● **Problem details**
Print the listing in its entirety and exactly, leaving out images.

● **Information provided**
┏━━
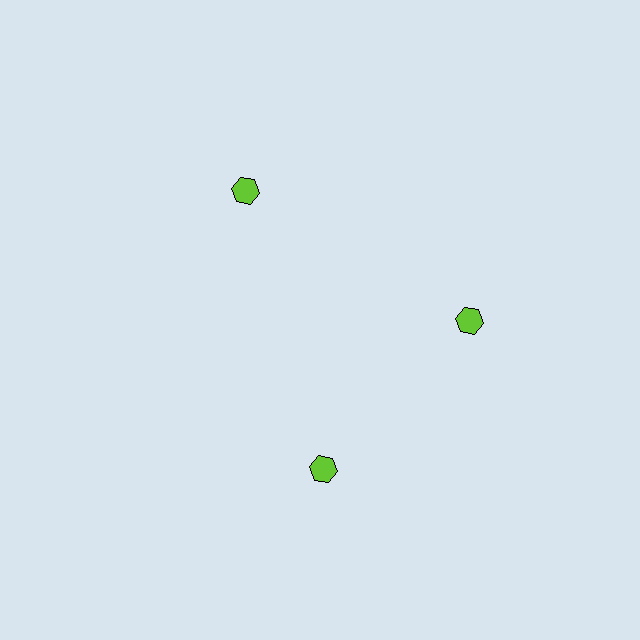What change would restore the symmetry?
The symmetry would be restored by rotating it back into even spacing with its neighbors so that all 3 hexagons sit at equal angles and equal distance from the center.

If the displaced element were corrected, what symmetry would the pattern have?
It would have 3-fold rotational symmetry — the pattern would map onto itself every 120 degrees.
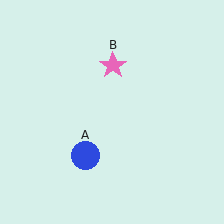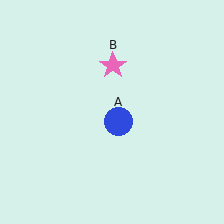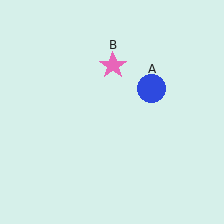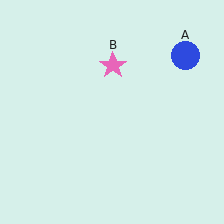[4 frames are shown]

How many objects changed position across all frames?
1 object changed position: blue circle (object A).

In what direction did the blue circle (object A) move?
The blue circle (object A) moved up and to the right.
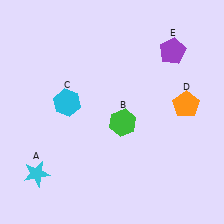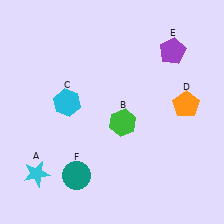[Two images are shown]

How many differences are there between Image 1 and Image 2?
There is 1 difference between the two images.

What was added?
A teal circle (F) was added in Image 2.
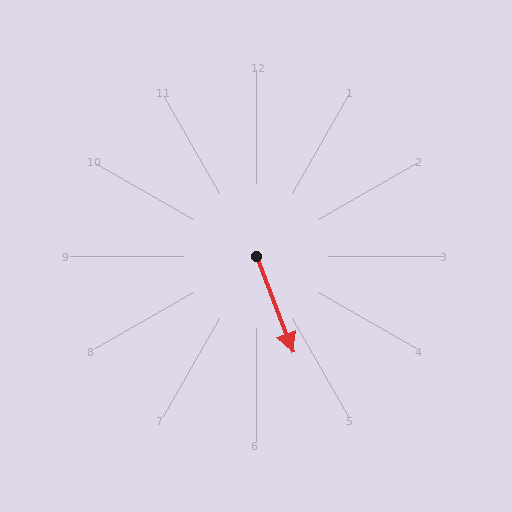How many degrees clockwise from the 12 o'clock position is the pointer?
Approximately 159 degrees.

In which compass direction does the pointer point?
South.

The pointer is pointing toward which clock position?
Roughly 5 o'clock.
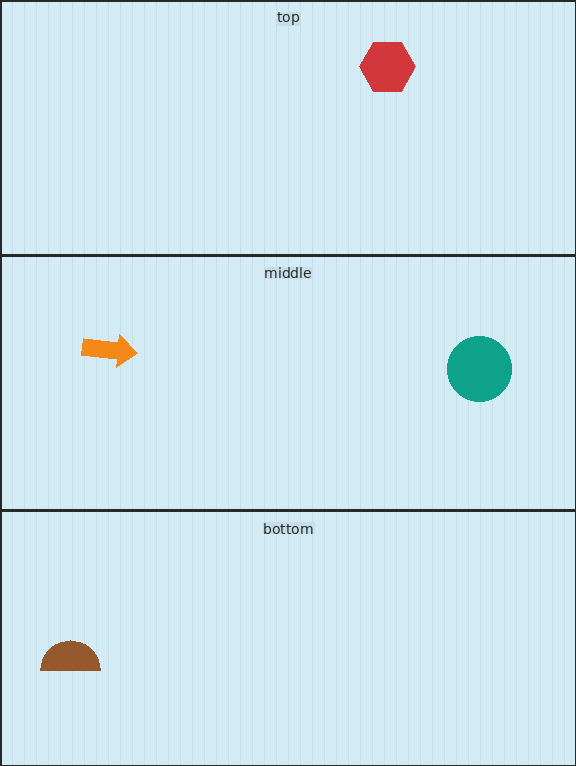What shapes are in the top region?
The red hexagon.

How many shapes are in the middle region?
2.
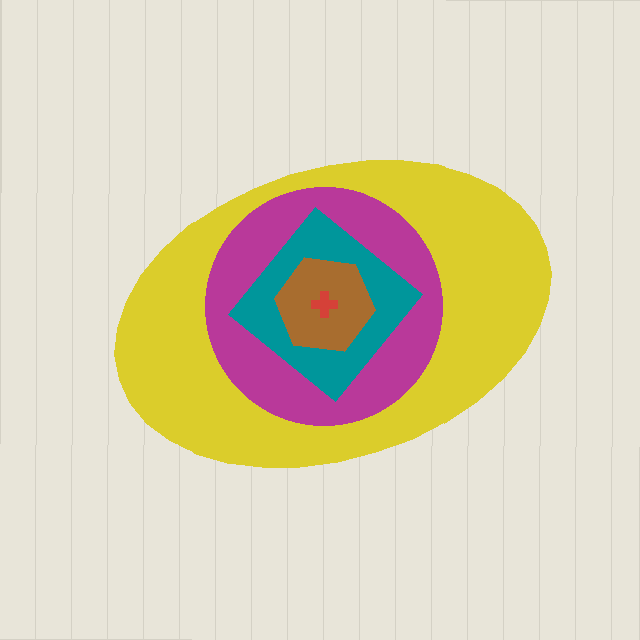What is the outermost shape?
The yellow ellipse.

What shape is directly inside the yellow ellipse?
The magenta circle.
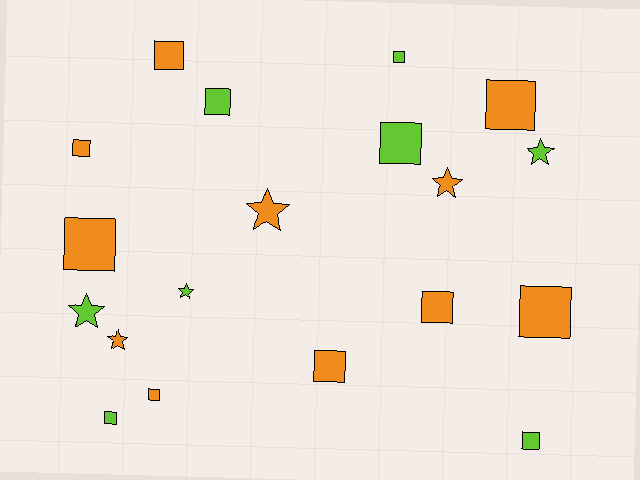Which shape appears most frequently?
Square, with 13 objects.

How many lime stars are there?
There are 3 lime stars.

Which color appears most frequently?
Orange, with 11 objects.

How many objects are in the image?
There are 19 objects.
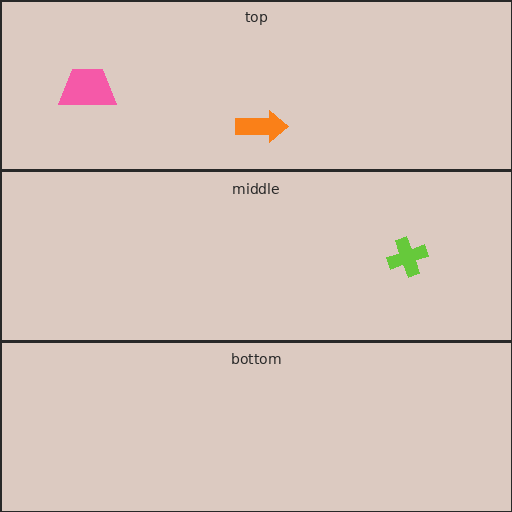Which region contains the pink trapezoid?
The top region.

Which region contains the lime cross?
The middle region.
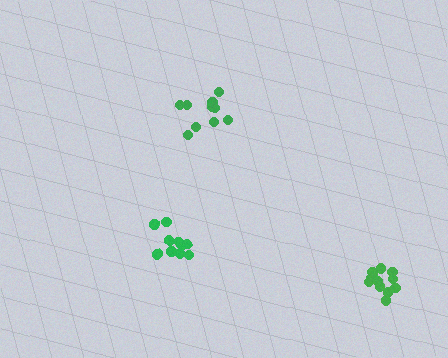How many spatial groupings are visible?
There are 3 spatial groupings.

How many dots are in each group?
Group 1: 11 dots, Group 2: 10 dots, Group 3: 12 dots (33 total).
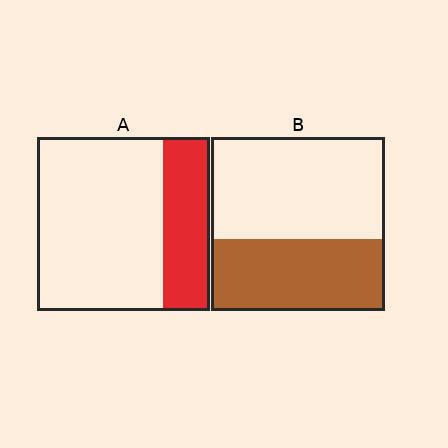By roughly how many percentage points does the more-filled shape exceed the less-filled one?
By roughly 15 percentage points (B over A).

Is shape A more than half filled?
No.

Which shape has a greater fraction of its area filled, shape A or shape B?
Shape B.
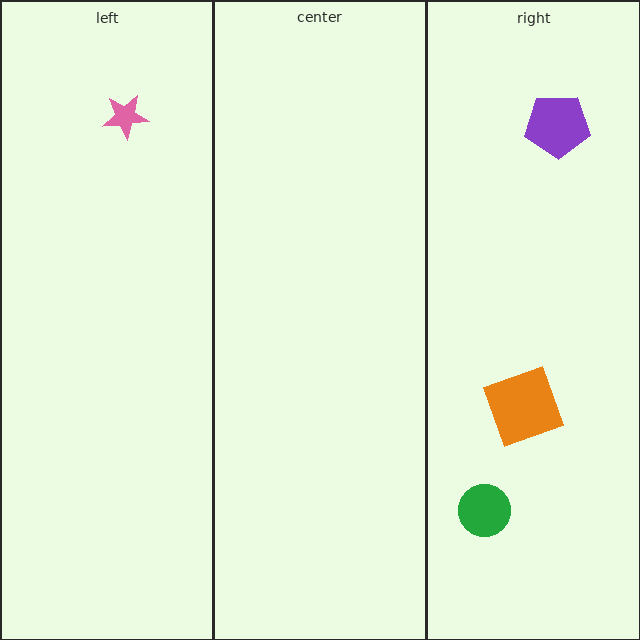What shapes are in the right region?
The green circle, the orange square, the purple pentagon.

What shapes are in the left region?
The pink star.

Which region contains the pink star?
The left region.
┗━━
● **Full response**
What change would restore the symmetry?
The symmetry would be restored by rotating it back into even spacing with its neighbors so that all 3 hexagons sit at equal angles and equal distance from the center.

If the displaced element were corrected, what symmetry would the pattern have?
It would have 3-fold rotational symmetry — the pattern would map onto itself every 120 degrees.
[4 frames are shown]

How many objects changed position across all frames?
1 object changed position: blue circle (object A).

In what direction did the blue circle (object A) move?
The blue circle (object A) moved up and to the right.
[Two images are shown]

How many differences are there between Image 1 and Image 2?
There is 1 difference between the two images.

What was added?
A teal circle (F) was added in Image 2.
How many degrees clockwise from the 12 o'clock position is the pointer?
Approximately 159 degrees.

In which compass direction does the pointer point?
South.

The pointer is pointing toward which clock position?
Roughly 5 o'clock.
What shapes are in the top region?
The red hexagon.

How many shapes are in the middle region?
2.
What is the outermost shape?
The yellow ellipse.

What shape is directly inside the yellow ellipse?
The magenta circle.
Which shape appears most frequently?
Square, with 13 objects.

How many lime stars are there?
There are 3 lime stars.

Which color appears most frequently?
Orange, with 11 objects.

How many objects are in the image?
There are 19 objects.
Which region contains the pink trapezoid?
The top region.

Which region contains the lime cross?
The middle region.
How many spatial groupings are visible?
There are 3 spatial groupings.

How many dots are in each group?
Group 1: 11 dots, Group 2: 10 dots, Group 3: 12 dots (33 total).
By roughly how many percentage points does the more-filled shape exceed the less-filled one?
By roughly 15 percentage points (B over A).

Is shape A more than half filled?
No.

Which shape has a greater fraction of its area filled, shape A or shape B?
Shape B.
What shapes are in the right region?
The green circle, the orange square, the purple pentagon.

What shapes are in the left region?
The pink star.

Which region contains the pink star?
The left region.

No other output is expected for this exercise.